Leave out the pictures and reproduce all of the data exactly.

## Material shown
[Start]

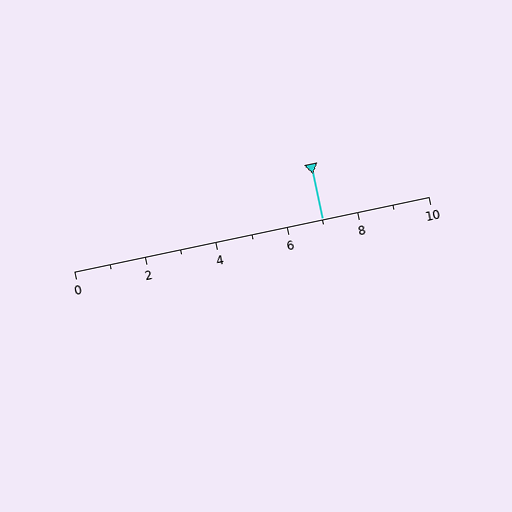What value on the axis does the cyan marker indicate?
The marker indicates approximately 7.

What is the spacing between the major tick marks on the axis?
The major ticks are spaced 2 apart.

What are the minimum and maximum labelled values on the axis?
The axis runs from 0 to 10.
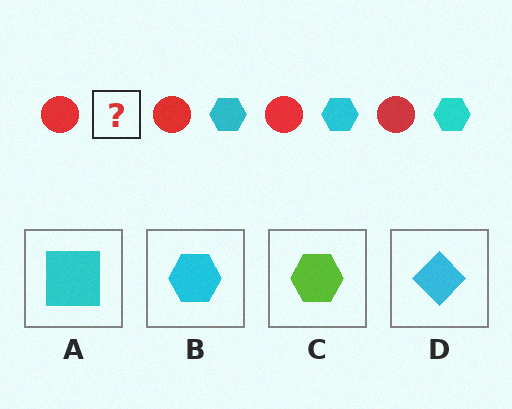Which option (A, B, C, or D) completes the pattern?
B.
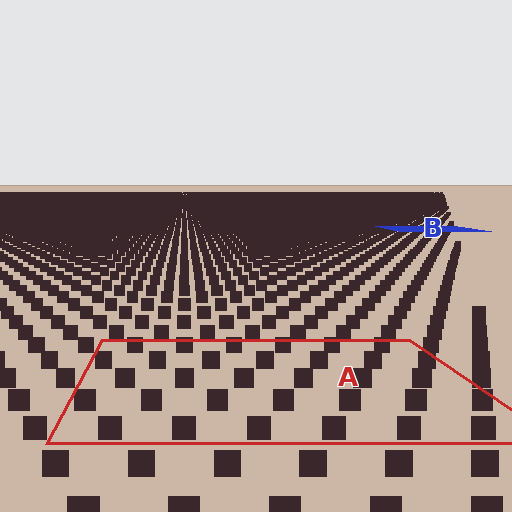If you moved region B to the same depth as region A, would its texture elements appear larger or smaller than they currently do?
They would appear larger. At a closer depth, the same texture elements are projected at a bigger on-screen size.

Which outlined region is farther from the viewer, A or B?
Region B is farther from the viewer — the texture elements inside it appear smaller and more densely packed.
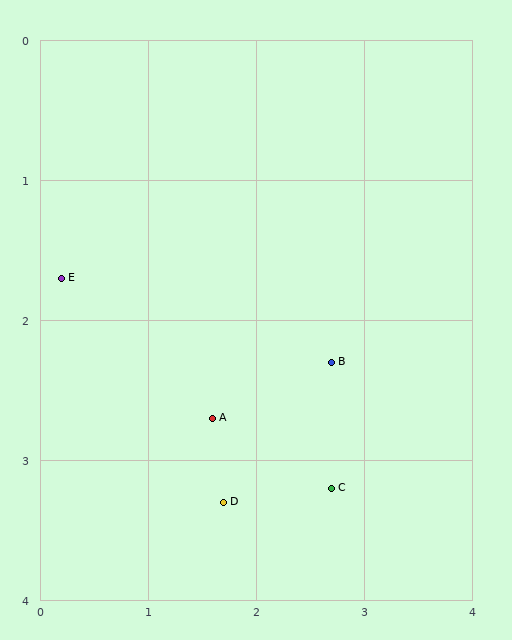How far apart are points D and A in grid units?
Points D and A are about 0.6 grid units apart.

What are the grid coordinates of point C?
Point C is at approximately (2.7, 3.2).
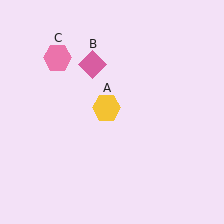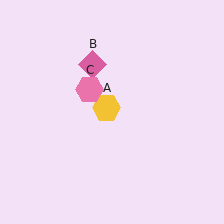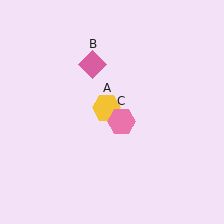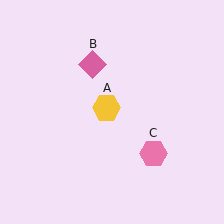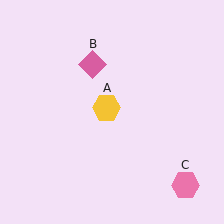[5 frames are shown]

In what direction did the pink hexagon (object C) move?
The pink hexagon (object C) moved down and to the right.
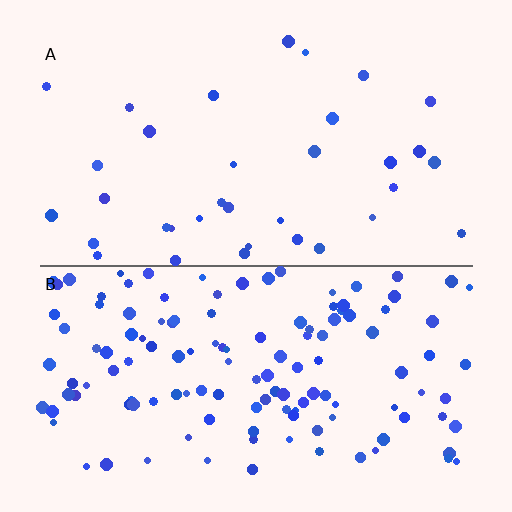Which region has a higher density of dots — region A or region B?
B (the bottom).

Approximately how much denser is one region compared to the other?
Approximately 3.7× — region B over region A.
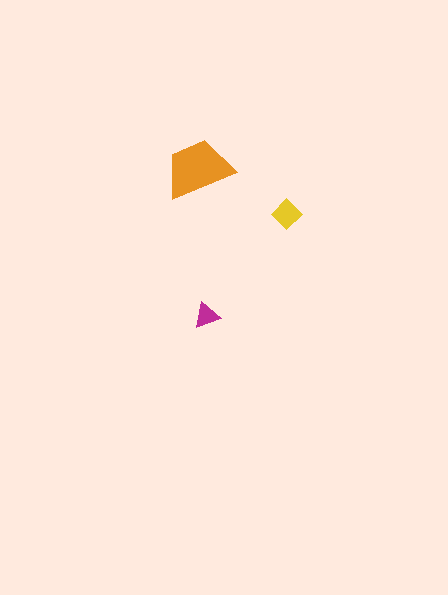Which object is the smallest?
The magenta triangle.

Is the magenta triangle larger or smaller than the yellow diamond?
Smaller.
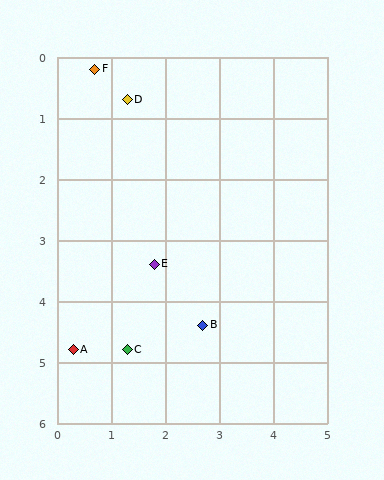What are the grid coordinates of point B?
Point B is at approximately (2.7, 4.4).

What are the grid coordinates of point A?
Point A is at approximately (0.3, 4.8).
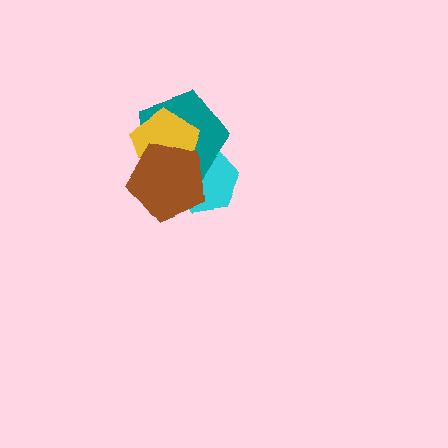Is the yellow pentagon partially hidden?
Yes, it is partially covered by another shape.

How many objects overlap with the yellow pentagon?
3 objects overlap with the yellow pentagon.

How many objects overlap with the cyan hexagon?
3 objects overlap with the cyan hexagon.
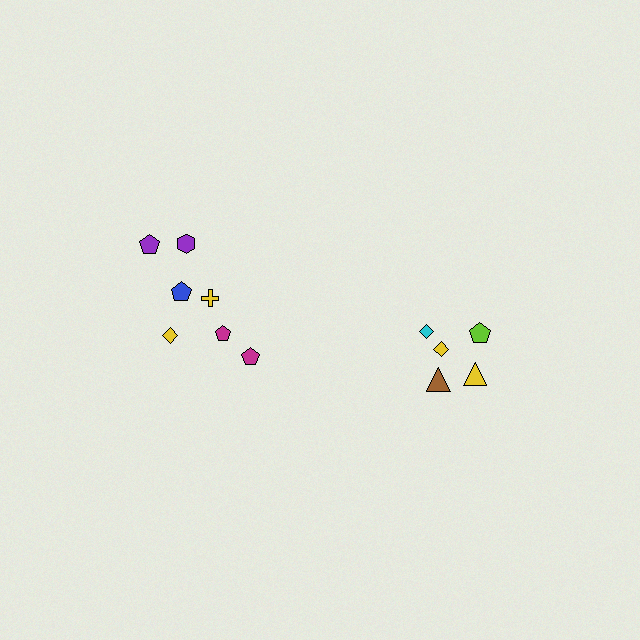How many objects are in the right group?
There are 5 objects.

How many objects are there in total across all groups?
There are 12 objects.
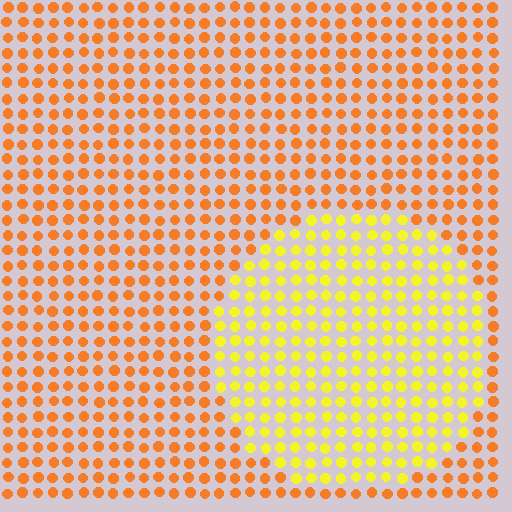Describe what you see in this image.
The image is filled with small orange elements in a uniform arrangement. A circle-shaped region is visible where the elements are tinted to a slightly different hue, forming a subtle color boundary.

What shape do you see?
I see a circle.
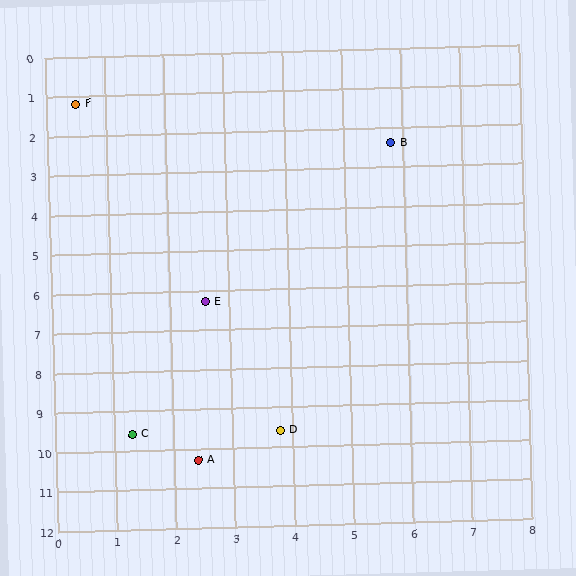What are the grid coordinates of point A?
Point A is at approximately (2.4, 10.3).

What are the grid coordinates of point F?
Point F is at approximately (0.5, 1.2).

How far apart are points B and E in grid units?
Points B and E are about 5.0 grid units apart.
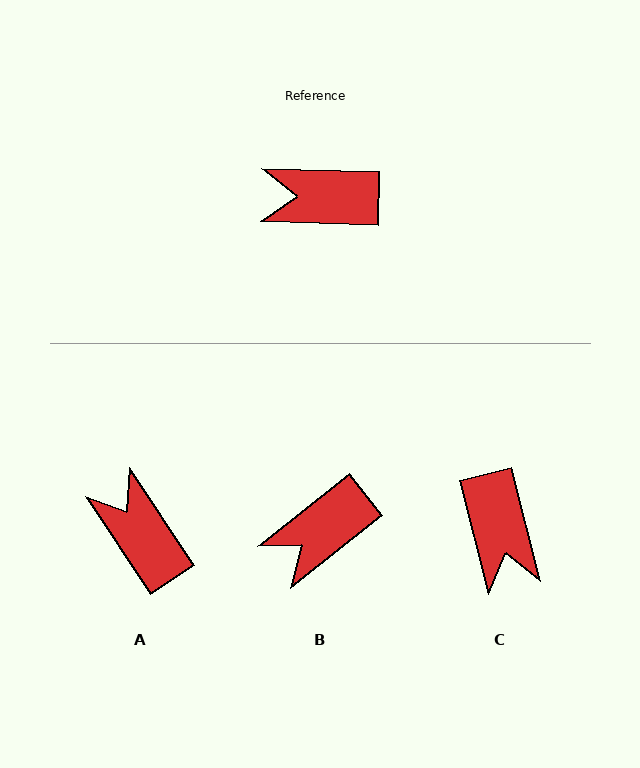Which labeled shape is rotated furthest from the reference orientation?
C, about 106 degrees away.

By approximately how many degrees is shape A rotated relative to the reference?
Approximately 55 degrees clockwise.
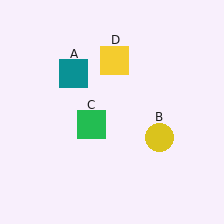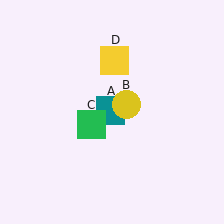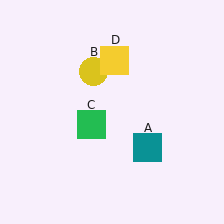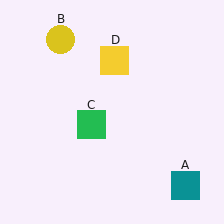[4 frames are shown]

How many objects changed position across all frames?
2 objects changed position: teal square (object A), yellow circle (object B).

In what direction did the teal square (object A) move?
The teal square (object A) moved down and to the right.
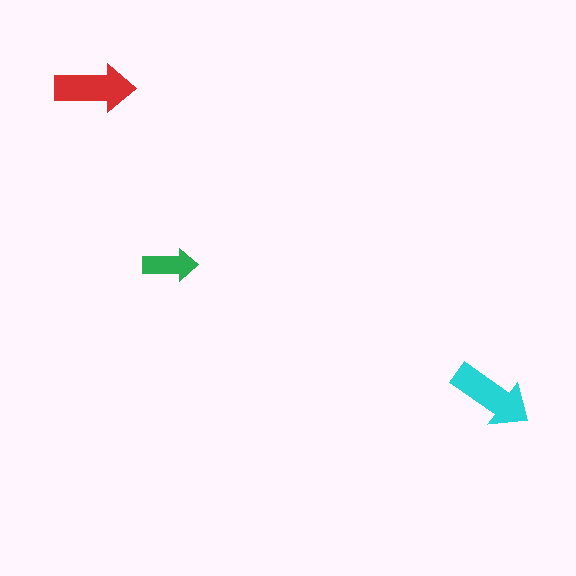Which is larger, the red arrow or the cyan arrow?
The cyan one.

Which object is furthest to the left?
The red arrow is leftmost.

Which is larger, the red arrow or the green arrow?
The red one.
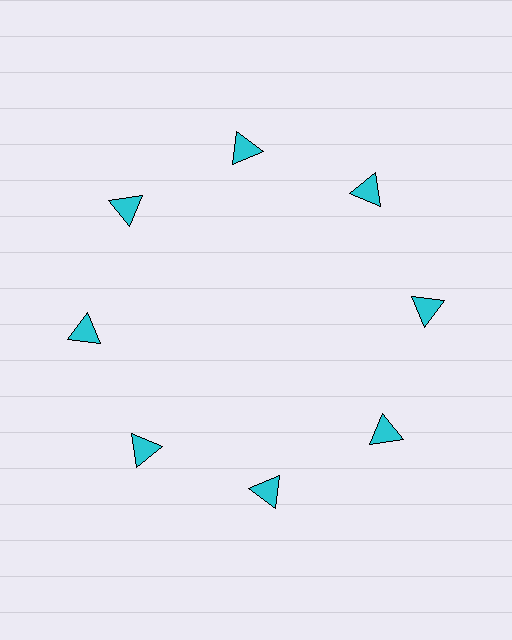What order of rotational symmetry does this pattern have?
This pattern has 8-fold rotational symmetry.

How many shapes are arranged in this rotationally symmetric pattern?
There are 8 shapes, arranged in 8 groups of 1.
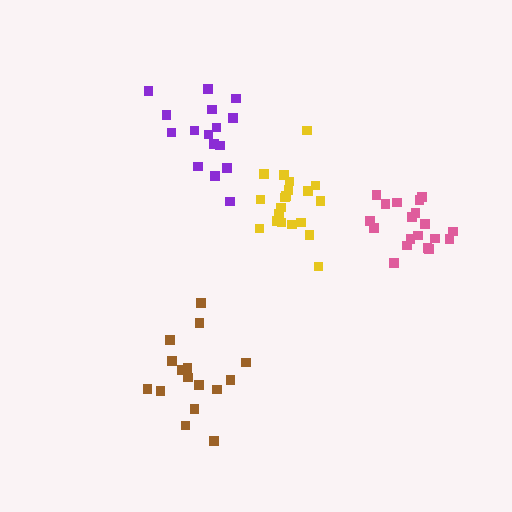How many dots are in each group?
Group 1: 16 dots, Group 2: 20 dots, Group 3: 19 dots, Group 4: 16 dots (71 total).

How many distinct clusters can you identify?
There are 4 distinct clusters.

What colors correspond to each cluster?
The clusters are colored: brown, yellow, pink, purple.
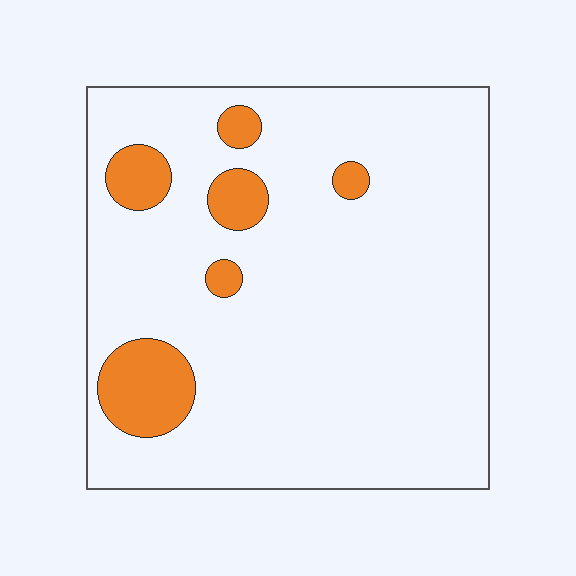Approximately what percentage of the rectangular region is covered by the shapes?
Approximately 10%.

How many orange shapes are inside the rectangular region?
6.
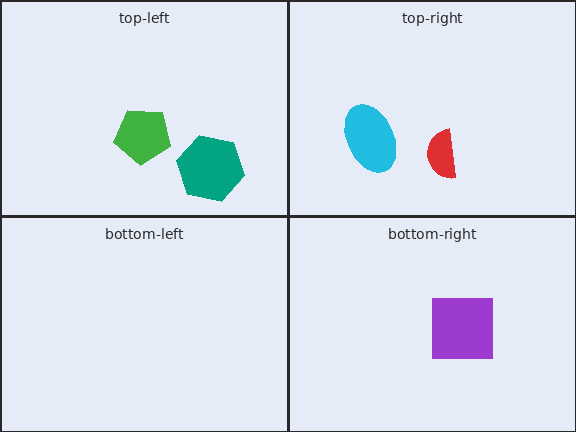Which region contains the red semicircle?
The top-right region.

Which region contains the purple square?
The bottom-right region.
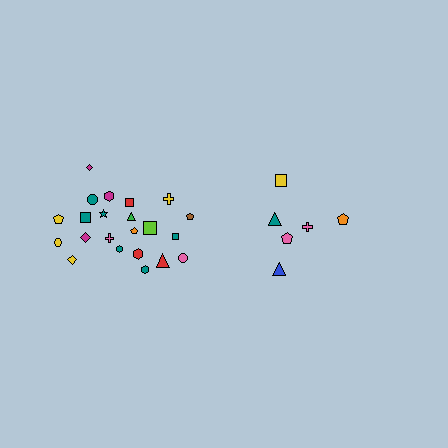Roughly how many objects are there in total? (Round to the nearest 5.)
Roughly 30 objects in total.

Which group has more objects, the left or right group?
The left group.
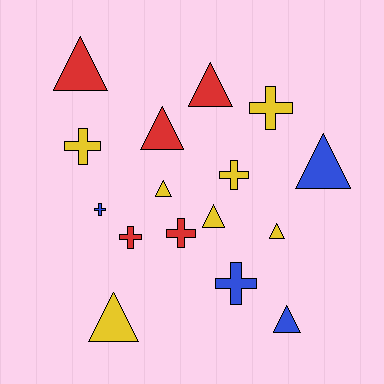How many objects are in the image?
There are 16 objects.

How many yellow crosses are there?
There are 3 yellow crosses.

[End]

## Expected answer
What value on the axis does the cyan marker indicate?
The marker indicates approximately 7.

What is the spacing between the major tick marks on the axis?
The major ticks are spaced 2 apart.

What are the minimum and maximum labelled values on the axis?
The axis runs from 0 to 10.
Which option (A, B, C, or D) completes the pattern?
B.
If you moved region B to the same depth as region A, would its texture elements appear larger or smaller than they currently do?
They would appear larger. At a closer depth, the same texture elements are projected at a bigger on-screen size.

Which outlined region is farther from the viewer, A or B?
Region B is farther from the viewer — the texture elements inside it appear smaller and more densely packed.
How far apart are points D and A in grid units?
Points D and A are about 0.6 grid units apart.

What are the grid coordinates of point C?
Point C is at approximately (2.7, 3.2).
[5 frames are shown]

In what direction did the pink hexagon (object C) move?
The pink hexagon (object C) moved down and to the right.
Which region has a higher density of dots — region A or region B?
B (the bottom).

Approximately how much denser is one region compared to the other?
Approximately 3.7× — region B over region A.
Which object is the smallest?
The magenta triangle.

Is the magenta triangle larger or smaller than the yellow diamond?
Smaller.
What are the grid coordinates of point B?
Point B is at approximately (2.7, 4.4).

What are the grid coordinates of point A?
Point A is at approximately (0.3, 4.8).
Is the yellow pentagon partially hidden?
Yes, it is partially covered by another shape.

How many objects overlap with the yellow pentagon?
3 objects overlap with the yellow pentagon.

How many objects overlap with the cyan hexagon?
3 objects overlap with the cyan hexagon.
How many objects are in the right group?
There are 5 objects.

How many objects are there in total across all groups?
There are 12 objects.
Describe what you see in this image.
The image is filled with small orange elements in a uniform arrangement. A circle-shaped region is visible where the elements are tinted to a slightly different hue, forming a subtle color boundary.

What shape do you see?
I see a circle.
What are the grid coordinates of point A?
Point A is at approximately (2.4, 10.3).

What are the grid coordinates of point F?
Point F is at approximately (0.5, 1.2).

How far apart are points B and E in grid units?
Points B and E are about 5.0 grid units apart.
Which labeled shape is rotated furthest from the reference orientation?
C, about 106 degrees away.

By approximately how many degrees is shape A rotated relative to the reference?
Approximately 55 degrees clockwise.
[4 frames are shown]

How many objects changed position across all frames?
2 objects changed position: teal square (object A), yellow circle (object B).

In what direction did the teal square (object A) move?
The teal square (object A) moved down and to the right.
Which is larger, the red arrow or the cyan arrow?
The cyan one.

Which object is furthest to the left?
The red arrow is leftmost.

Which is larger, the red arrow or the green arrow?
The red one.
What order of rotational symmetry does this pattern have?
This pattern has 8-fold rotational symmetry.

How many shapes are arranged in this rotationally symmetric pattern?
There are 8 shapes, arranged in 8 groups of 1.
How many dots are in each group?
Group 1: 16 dots, Group 2: 20 dots, Group 3: 19 dots, Group 4: 16 dots (71 total).

How many distinct clusters can you identify?
There are 4 distinct clusters.

What colors correspond to each cluster?
The clusters are colored: brown, yellow, pink, purple.
Approximately what percentage of the rectangular region is covered by the shapes?
Approximately 10%.

How many orange shapes are inside the rectangular region?
6.
Which region contains the red semicircle?
The top-right region.

Which region contains the purple square?
The bottom-right region.
Roughly how many objects are there in total? (Round to the nearest 5.)
Roughly 30 objects in total.

Which group has more objects, the left or right group?
The left group.
How many objects are in the image?
There are 16 objects.

How many yellow crosses are there?
There are 3 yellow crosses.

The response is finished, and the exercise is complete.